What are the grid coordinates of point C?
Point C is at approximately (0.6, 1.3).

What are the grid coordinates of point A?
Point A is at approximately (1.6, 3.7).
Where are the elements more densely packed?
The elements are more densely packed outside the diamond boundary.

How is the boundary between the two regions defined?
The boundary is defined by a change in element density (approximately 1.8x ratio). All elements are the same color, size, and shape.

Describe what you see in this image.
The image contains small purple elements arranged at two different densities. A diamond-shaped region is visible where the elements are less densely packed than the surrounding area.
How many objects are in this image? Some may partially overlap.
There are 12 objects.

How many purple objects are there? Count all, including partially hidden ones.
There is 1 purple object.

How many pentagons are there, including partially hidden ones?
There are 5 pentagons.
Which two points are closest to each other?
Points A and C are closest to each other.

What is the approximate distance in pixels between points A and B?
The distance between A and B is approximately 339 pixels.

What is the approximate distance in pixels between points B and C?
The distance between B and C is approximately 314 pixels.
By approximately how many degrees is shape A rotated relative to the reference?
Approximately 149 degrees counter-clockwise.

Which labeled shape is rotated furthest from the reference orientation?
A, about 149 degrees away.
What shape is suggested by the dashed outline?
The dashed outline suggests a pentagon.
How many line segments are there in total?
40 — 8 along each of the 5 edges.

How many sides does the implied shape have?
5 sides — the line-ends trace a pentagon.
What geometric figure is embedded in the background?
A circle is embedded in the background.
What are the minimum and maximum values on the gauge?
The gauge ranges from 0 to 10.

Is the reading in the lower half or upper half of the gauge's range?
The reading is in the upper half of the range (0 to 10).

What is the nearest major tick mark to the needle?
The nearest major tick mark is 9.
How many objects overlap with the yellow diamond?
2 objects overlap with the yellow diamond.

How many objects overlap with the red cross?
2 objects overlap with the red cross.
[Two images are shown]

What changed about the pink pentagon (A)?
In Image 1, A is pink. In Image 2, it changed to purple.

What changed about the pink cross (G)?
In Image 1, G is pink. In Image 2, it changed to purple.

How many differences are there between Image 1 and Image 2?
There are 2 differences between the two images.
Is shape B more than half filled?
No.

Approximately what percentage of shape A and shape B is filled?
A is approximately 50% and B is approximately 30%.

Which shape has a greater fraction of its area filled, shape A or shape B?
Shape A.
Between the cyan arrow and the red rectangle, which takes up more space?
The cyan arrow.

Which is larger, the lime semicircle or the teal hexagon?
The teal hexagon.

==========

Each line of the material above needs to be quoted exactly, please.

What are the grid coordinates of point C?
Point C is at approximately (0.6, 1.3).

What are the grid coordinates of point A?
Point A is at approximately (1.6, 3.7).
Where are the elements more densely packed?
The elements are more densely packed outside the diamond boundary.

How is the boundary between the two regions defined?
The boundary is defined by a change in element density (approximately 1.8x ratio). All elements are the same color, size, and shape.

Describe what you see in this image.
The image contains small purple elements arranged at two different densities. A diamond-shaped region is visible where the elements are less densely packed than the surrounding area.
How many objects are in this image? Some may partially overlap.
There are 12 objects.

How many purple objects are there? Count all, including partially hidden ones.
There is 1 purple object.

How many pentagons are there, including partially hidden ones?
There are 5 pentagons.
Which two points are closest to each other?
Points A and C are closest to each other.

What is the approximate distance in pixels between points A and B?
The distance between A and B is approximately 339 pixels.

What is the approximate distance in pixels between points B and C?
The distance between B and C is approximately 314 pixels.
By approximately how many degrees is shape A rotated relative to the reference?
Approximately 149 degrees counter-clockwise.

Which labeled shape is rotated furthest from the reference orientation?
A, about 149 degrees away.
What shape is suggested by the dashed outline?
The dashed outline suggests a pentagon.
How many line segments are there in total?
40 — 8 along each of the 5 edges.

How many sides does the implied shape have?
5 sides — the line-ends trace a pentagon.
What geometric figure is embedded in the background?
A circle is embedded in the background.
What are the minimum and maximum values on the gauge?
The gauge ranges from 0 to 10.

Is the reading in the lower half or upper half of the gauge's range?
The reading is in the upper half of the range (0 to 10).

What is the nearest major tick mark to the needle?
The nearest major tick mark is 9.
How many objects overlap with the yellow diamond?
2 objects overlap with the yellow diamond.

How many objects overlap with the red cross?
2 objects overlap with the red cross.
[Two images are shown]

What changed about the pink pentagon (A)?
In Image 1, A is pink. In Image 2, it changed to purple.

What changed about the pink cross (G)?
In Image 1, G is pink. In Image 2, it changed to purple.

How many differences are there between Image 1 and Image 2?
There are 2 differences between the two images.
Is shape B more than half filled?
No.

Approximately what percentage of shape A and shape B is filled?
A is approximately 50% and B is approximately 30%.

Which shape has a greater fraction of its area filled, shape A or shape B?
Shape A.
Between the cyan arrow and the red rectangle, which takes up more space?
The cyan arrow.

Which is larger, the lime semicircle or the teal hexagon?
The teal hexagon.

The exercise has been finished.